Exercise requirements: Any pictures in the records below must be left out when you repeat the lines from the line containing "[4 frames are shown]" through the line containing "Which objects stayed" exactly.

Material provided:
= = =

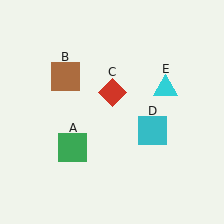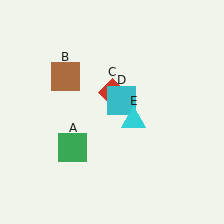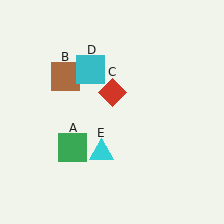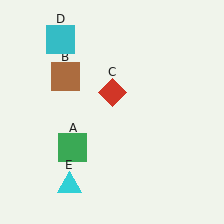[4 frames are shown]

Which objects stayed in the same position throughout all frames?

= = =

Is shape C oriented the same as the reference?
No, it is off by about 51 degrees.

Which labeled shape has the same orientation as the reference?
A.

= = =

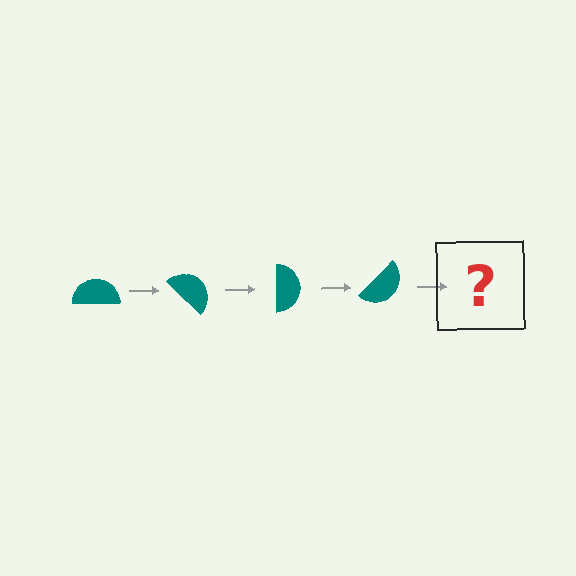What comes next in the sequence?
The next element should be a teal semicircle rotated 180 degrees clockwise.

= = =

The response:
[4 frames are shown]

Which objects stayed in the same position throughout all frames?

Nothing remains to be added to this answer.